** Start Entries shown **
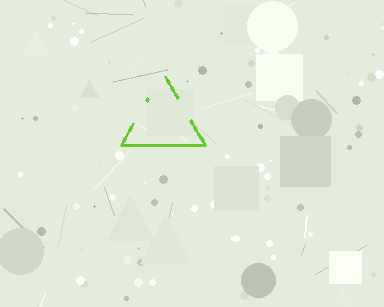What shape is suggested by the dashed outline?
The dashed outline suggests a triangle.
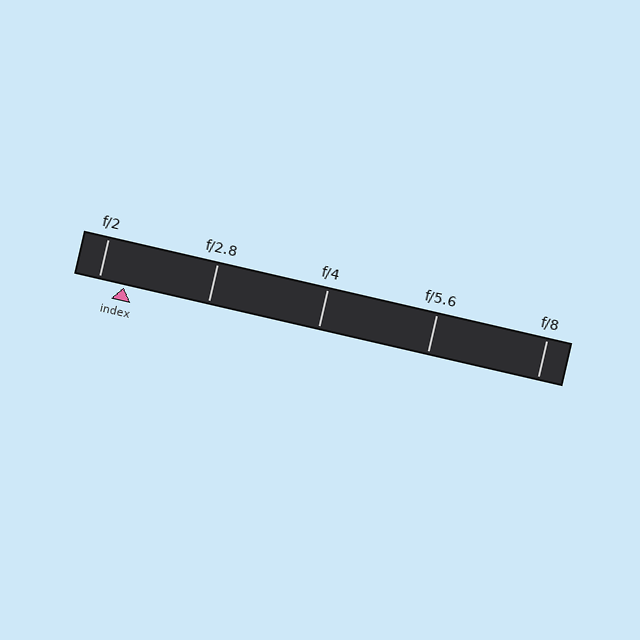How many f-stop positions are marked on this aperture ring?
There are 5 f-stop positions marked.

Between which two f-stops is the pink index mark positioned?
The index mark is between f/2 and f/2.8.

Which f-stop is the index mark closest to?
The index mark is closest to f/2.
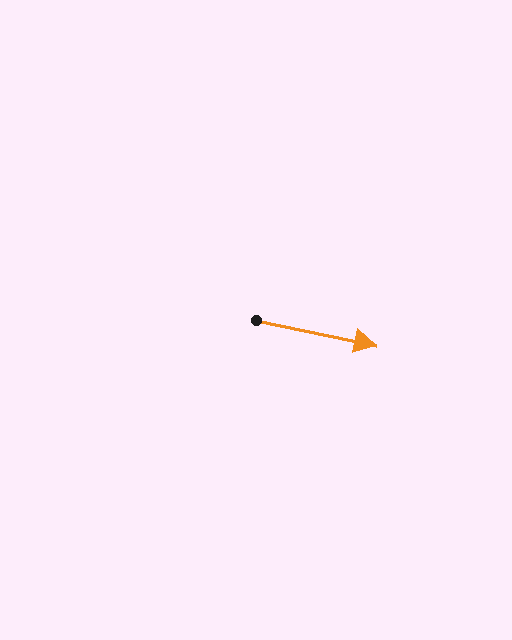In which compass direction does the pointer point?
East.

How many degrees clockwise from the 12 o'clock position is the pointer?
Approximately 102 degrees.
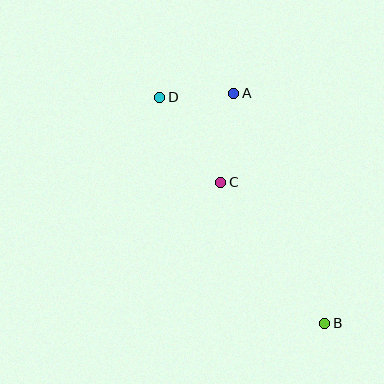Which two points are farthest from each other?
Points B and D are farthest from each other.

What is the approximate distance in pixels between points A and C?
The distance between A and C is approximately 90 pixels.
** End Entries shown **
- **Problem to work on**:
Quote every entry exactly, with the pictures omitted.

- **Result for this task**:
What shape is suggested by the dashed outline?
The dashed outline suggests a triangle.
How many f-stop positions are marked on this aperture ring?
There are 5 f-stop positions marked.

Between which two f-stops is the pink index mark positioned?
The index mark is between f/2 and f/2.8.

Which f-stop is the index mark closest to?
The index mark is closest to f/2.
In which compass direction does the pointer point?
East.

How many degrees clockwise from the 12 o'clock position is the pointer?
Approximately 102 degrees.
Which two points are farthest from each other?
Points B and D are farthest from each other.

What is the approximate distance in pixels between points A and C?
The distance between A and C is approximately 90 pixels.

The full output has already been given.